>> Begin Material shown

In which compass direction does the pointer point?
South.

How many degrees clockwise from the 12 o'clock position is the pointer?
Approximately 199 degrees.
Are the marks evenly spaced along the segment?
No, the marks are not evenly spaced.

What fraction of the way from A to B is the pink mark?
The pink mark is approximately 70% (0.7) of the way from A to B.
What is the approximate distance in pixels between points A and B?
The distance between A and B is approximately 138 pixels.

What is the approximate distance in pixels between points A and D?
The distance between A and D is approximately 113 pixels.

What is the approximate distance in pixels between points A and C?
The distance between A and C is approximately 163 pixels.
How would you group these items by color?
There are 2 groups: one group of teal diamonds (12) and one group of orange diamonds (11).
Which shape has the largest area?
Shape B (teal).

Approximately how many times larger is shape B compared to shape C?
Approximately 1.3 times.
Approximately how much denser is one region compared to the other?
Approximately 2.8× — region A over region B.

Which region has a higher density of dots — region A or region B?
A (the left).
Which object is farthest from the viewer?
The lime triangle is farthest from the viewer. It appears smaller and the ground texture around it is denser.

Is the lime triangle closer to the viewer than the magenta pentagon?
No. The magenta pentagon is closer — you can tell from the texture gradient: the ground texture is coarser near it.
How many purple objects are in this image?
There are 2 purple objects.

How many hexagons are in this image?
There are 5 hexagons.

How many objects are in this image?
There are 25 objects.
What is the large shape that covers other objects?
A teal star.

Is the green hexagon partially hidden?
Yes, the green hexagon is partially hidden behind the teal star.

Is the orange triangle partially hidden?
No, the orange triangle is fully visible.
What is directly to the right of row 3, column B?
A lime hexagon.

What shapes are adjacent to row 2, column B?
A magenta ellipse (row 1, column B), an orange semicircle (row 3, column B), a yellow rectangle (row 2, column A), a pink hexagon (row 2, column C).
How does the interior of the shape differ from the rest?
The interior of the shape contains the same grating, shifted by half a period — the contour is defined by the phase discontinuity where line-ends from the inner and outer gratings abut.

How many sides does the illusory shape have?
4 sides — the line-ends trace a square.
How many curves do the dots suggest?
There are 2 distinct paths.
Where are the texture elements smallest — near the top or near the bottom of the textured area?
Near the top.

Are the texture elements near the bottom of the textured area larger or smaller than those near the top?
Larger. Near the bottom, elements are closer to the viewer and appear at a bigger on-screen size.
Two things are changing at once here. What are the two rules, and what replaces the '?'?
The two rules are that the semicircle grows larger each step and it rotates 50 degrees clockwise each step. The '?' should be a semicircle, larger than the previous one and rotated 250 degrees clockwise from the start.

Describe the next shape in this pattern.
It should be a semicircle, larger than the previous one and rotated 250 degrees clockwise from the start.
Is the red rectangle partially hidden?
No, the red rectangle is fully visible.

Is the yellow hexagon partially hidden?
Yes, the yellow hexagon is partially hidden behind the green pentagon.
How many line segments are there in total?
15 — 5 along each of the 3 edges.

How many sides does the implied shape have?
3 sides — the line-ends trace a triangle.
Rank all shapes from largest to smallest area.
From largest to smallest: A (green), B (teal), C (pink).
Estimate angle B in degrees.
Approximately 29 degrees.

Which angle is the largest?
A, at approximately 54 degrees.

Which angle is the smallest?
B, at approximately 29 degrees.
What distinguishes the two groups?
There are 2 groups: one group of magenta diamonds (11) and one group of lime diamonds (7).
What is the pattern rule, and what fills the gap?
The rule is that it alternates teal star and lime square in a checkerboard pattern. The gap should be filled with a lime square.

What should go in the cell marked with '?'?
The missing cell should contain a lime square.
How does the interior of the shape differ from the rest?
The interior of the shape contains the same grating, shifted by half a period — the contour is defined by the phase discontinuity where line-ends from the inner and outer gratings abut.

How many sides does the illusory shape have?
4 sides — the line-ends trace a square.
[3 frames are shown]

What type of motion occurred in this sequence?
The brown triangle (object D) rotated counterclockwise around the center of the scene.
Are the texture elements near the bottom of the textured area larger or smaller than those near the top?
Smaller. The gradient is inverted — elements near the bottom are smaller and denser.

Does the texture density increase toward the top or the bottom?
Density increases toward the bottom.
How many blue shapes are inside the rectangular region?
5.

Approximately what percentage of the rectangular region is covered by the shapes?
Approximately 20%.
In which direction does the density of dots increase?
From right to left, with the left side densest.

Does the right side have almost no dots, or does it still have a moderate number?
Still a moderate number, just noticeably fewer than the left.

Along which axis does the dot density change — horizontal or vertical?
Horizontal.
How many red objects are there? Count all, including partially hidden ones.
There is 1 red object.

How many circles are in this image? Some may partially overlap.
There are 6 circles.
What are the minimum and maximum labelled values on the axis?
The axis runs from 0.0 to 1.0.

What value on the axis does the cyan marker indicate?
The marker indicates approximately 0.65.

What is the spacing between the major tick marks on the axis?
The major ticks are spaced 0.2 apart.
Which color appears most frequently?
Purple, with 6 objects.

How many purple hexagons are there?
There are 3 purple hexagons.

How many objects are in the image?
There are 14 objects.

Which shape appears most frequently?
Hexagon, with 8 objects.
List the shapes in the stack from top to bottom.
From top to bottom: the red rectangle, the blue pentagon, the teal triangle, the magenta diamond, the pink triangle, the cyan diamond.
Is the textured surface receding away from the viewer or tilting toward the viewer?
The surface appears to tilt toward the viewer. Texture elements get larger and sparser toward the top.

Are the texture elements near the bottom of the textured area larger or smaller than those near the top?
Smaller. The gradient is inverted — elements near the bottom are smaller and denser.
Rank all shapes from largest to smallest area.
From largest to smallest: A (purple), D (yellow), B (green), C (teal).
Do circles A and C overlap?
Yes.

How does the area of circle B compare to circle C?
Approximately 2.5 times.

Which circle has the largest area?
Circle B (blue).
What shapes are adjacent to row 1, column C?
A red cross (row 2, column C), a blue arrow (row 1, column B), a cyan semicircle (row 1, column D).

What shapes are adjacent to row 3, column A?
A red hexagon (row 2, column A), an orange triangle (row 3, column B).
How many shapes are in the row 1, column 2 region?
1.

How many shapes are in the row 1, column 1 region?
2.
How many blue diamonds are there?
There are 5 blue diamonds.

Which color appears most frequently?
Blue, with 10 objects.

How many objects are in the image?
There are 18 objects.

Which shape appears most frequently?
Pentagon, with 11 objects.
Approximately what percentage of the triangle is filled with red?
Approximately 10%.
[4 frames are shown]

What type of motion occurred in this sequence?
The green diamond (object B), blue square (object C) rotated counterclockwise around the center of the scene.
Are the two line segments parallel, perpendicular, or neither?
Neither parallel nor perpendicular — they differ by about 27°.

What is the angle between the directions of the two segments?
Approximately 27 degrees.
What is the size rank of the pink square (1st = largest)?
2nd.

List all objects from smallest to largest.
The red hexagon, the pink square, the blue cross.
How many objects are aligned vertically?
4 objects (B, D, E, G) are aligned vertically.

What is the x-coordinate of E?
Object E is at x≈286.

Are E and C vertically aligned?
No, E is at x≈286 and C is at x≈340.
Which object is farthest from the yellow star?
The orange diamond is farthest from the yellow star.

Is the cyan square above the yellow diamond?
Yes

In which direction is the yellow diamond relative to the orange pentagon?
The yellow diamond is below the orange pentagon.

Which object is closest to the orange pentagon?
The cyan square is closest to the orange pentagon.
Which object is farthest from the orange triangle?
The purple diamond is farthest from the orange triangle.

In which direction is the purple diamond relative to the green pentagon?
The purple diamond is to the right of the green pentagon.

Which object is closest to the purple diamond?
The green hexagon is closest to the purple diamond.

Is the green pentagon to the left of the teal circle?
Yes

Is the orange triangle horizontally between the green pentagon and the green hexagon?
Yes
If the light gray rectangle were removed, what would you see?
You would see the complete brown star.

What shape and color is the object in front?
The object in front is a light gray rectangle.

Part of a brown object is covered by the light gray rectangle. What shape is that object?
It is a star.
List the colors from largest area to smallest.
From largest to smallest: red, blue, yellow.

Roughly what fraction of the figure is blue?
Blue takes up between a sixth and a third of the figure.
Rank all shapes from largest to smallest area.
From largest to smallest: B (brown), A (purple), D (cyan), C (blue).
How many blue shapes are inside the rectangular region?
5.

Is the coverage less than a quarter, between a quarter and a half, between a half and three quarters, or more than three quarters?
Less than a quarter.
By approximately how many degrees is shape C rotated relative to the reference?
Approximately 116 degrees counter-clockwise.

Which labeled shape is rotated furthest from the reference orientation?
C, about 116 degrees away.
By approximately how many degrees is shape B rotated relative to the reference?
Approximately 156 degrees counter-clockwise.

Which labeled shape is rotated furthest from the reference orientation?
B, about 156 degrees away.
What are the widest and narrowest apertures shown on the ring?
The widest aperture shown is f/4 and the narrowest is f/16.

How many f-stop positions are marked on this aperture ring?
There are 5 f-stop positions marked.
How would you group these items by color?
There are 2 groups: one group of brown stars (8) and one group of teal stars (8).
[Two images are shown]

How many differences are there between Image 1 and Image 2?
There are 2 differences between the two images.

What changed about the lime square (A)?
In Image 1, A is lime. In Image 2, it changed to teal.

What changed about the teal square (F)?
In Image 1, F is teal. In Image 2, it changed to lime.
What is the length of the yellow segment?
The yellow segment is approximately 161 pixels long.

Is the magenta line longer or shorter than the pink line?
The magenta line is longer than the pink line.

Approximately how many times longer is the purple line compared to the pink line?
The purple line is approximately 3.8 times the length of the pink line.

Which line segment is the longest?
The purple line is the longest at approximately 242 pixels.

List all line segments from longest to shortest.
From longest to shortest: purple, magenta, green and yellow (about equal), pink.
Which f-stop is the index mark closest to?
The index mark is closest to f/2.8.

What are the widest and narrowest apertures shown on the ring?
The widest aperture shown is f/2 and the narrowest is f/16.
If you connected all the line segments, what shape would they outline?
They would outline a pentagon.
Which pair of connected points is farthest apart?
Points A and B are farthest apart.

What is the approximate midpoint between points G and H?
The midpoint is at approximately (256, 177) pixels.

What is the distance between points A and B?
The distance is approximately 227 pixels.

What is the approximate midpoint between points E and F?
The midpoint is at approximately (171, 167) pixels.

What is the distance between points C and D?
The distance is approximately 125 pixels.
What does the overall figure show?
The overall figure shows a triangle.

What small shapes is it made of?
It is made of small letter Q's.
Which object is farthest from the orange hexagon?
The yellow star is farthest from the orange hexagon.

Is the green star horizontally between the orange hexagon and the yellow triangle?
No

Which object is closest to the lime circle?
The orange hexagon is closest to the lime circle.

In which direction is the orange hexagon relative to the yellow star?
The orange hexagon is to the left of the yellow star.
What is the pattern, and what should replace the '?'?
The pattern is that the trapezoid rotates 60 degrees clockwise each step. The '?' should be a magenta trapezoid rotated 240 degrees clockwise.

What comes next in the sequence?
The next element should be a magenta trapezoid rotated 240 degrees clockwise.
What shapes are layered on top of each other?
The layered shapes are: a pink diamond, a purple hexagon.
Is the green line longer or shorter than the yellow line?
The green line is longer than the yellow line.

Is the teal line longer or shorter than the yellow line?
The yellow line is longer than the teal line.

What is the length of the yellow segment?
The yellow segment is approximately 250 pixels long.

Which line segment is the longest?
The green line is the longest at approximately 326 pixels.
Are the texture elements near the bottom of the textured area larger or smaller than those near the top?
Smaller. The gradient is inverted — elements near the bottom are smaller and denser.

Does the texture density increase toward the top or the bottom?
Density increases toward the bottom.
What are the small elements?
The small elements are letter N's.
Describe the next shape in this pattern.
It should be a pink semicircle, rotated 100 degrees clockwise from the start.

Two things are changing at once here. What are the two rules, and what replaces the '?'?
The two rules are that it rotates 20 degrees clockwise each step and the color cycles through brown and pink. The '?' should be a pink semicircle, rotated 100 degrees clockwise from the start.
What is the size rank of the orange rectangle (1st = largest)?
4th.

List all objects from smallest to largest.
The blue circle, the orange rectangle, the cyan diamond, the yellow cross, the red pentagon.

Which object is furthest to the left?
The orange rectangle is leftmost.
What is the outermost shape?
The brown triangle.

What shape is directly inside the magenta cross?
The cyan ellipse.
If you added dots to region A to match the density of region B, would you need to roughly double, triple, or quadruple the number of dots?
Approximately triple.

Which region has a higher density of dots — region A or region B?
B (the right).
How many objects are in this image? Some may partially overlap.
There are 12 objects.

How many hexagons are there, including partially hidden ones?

>> End Material shown

*Directions*. Where a line contains "frames", copy that line.

*Solution for this exercise*.
[3 frames are shown]
[4 frames are shown]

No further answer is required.